# WORK TO BE COMPLETED:
Write out again only the lines between the one with "What complete shape" and the end of the records below, both ends counted, and don't include the pictures.

— START —

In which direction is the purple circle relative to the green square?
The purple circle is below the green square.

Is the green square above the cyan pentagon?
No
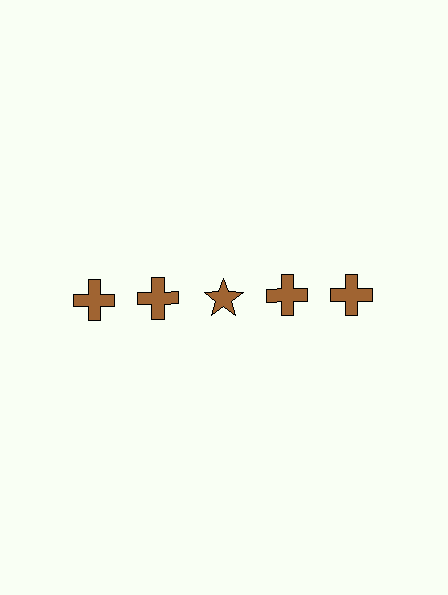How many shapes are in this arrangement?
There are 5 shapes arranged in a grid pattern.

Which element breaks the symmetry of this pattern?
The brown star in the top row, center column breaks the symmetry. All other shapes are brown crosses.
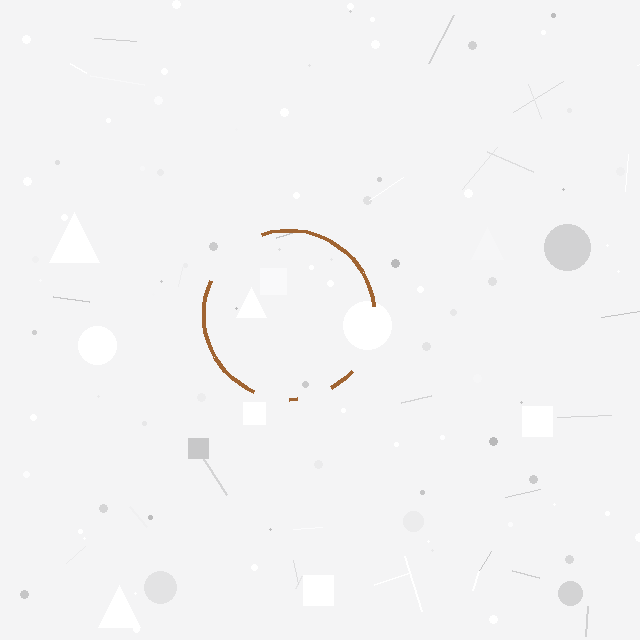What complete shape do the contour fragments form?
The contour fragments form a circle.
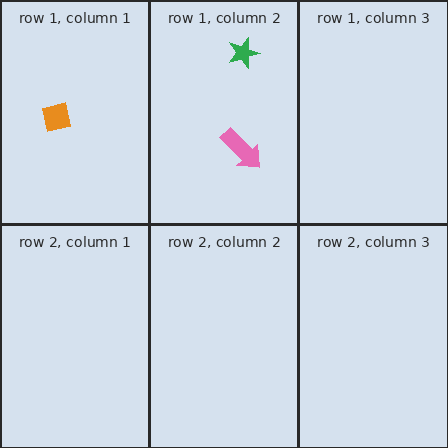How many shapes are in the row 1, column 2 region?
2.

— END —

# ANSWER:
What complete shape do the contour fragments form?
The contour fragments form a circle.
How many shapes are in the row 1, column 2 region?
2.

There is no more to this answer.